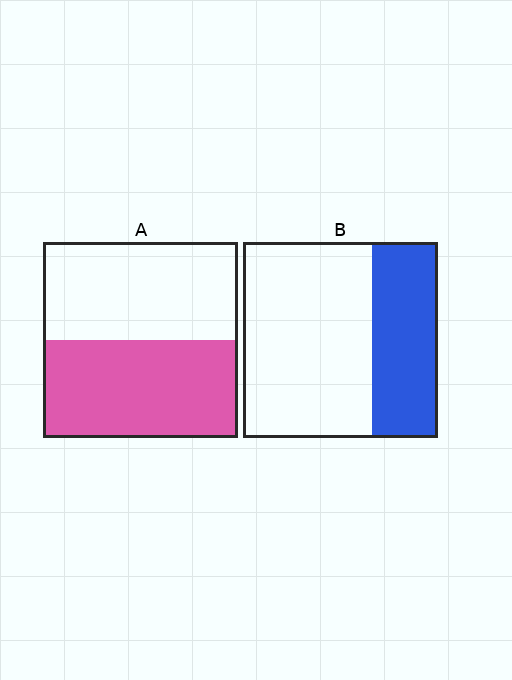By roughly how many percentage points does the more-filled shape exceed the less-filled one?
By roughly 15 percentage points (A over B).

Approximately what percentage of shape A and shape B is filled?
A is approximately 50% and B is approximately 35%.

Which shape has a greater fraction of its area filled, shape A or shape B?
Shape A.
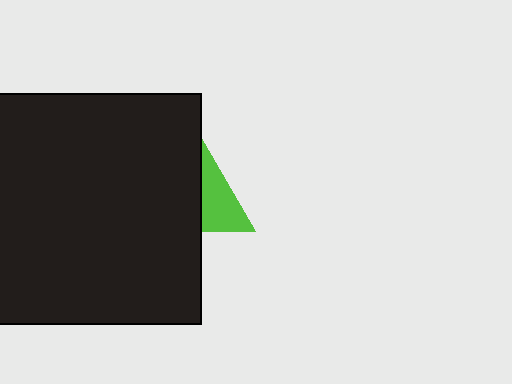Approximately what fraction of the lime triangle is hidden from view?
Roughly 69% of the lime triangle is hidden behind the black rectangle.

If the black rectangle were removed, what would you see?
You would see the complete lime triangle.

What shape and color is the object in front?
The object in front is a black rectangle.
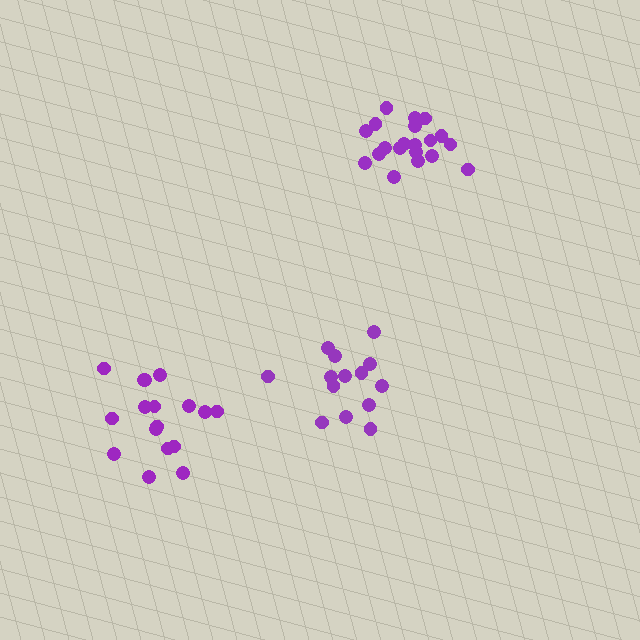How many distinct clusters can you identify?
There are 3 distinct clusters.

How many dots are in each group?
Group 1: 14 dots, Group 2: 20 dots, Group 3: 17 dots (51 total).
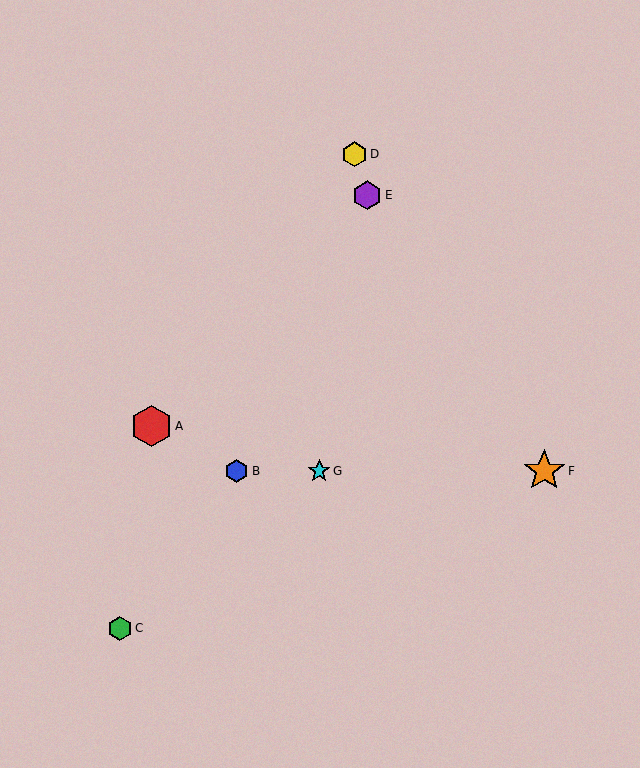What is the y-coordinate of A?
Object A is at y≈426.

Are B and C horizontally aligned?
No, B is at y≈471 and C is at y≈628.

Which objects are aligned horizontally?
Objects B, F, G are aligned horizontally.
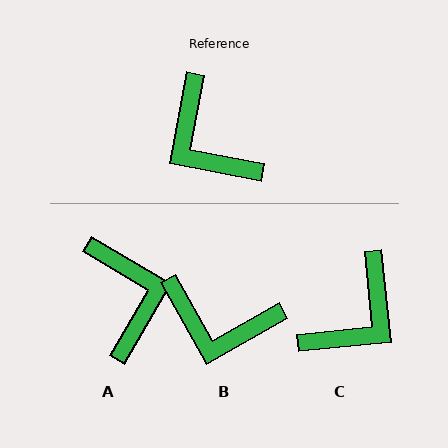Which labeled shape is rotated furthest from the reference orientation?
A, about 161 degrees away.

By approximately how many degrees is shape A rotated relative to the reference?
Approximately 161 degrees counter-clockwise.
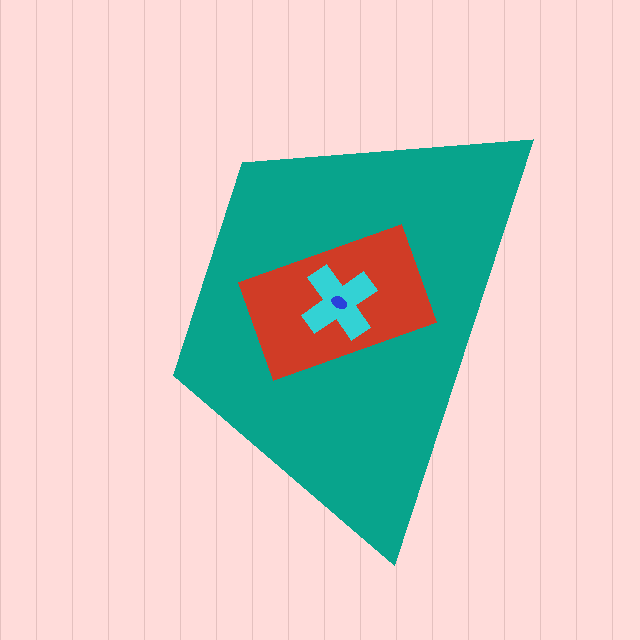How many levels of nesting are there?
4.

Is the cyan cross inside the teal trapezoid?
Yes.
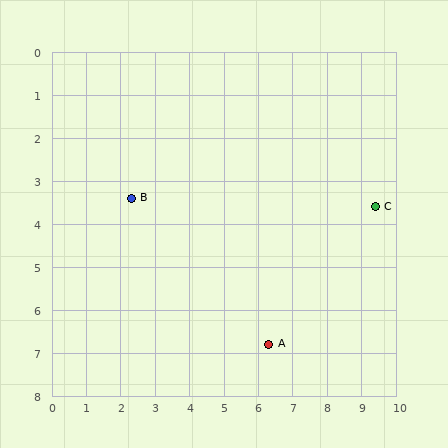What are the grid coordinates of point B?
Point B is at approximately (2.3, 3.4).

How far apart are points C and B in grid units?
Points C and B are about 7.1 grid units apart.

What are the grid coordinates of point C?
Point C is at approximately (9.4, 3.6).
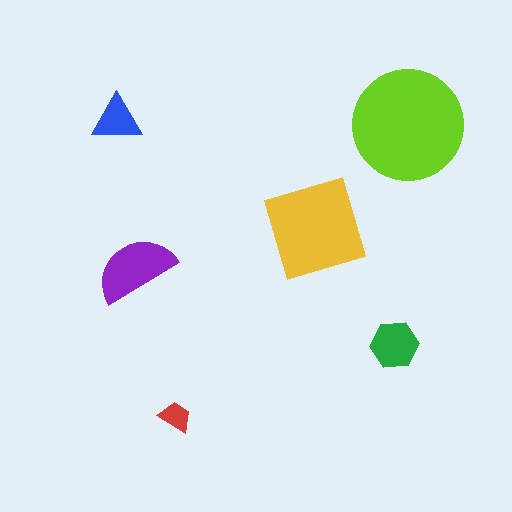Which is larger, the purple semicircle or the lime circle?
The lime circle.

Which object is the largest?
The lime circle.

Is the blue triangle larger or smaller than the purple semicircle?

———

> **Work instructions**:
With the pictures left out, write out exactly the lines from the line containing "Approximately what percentage" through the final line.

> **Response to the task**:
Approximately what percentage of shape A and shape B is filled?
A is approximately 50% and B is approximately 35%.

Which shape has a greater fraction of its area filled, shape A or shape B?
Shape A.
Approximately what fraction of the lime triangle is hidden from view?
Roughly 69% of the lime triangle is hidden behind the black rectangle.

If the black rectangle were removed, what would you see?
You would see the complete lime triangle.

What shape and color is the object in front?
The object in front is a black rectangle.
How many distinct clusters can you identify?
There are 3 distinct clusters.

How many dots are in each group?
Group 1: 14 dots, Group 2: 20 dots, Group 3: 17 dots (51 total).
What is the y-coordinate of A?
Object A is at y≈426.

Are B and C horizontally aligned?
No, B is at y≈471 and C is at y≈628.

Which objects are aligned horizontally?
Objects B, F, G are aligned horizontally.
Which labeled shape is rotated furthest from the reference orientation?
A, about 161 degrees away.

By approximately how many degrees is shape A rotated relative to the reference?
Approximately 161 degrees counter-clockwise.
How many levels of nesting are there?
4.

Is the cyan cross inside the teal trapezoid?
Yes.
What are the grid coordinates of point B?
Point B is at approximately (2.3, 3.4).

How far apart are points C and B in grid units?
Points C and B are about 7.1 grid units apart.

What are the grid coordinates of point C?
Point C is at approximately (9.4, 3.6).
Which is larger, the purple semicircle or the lime circle?
The lime circle.

Which object is the largest?
The lime circle.

Is the blue triangle larger or smaller than the purple semicircle?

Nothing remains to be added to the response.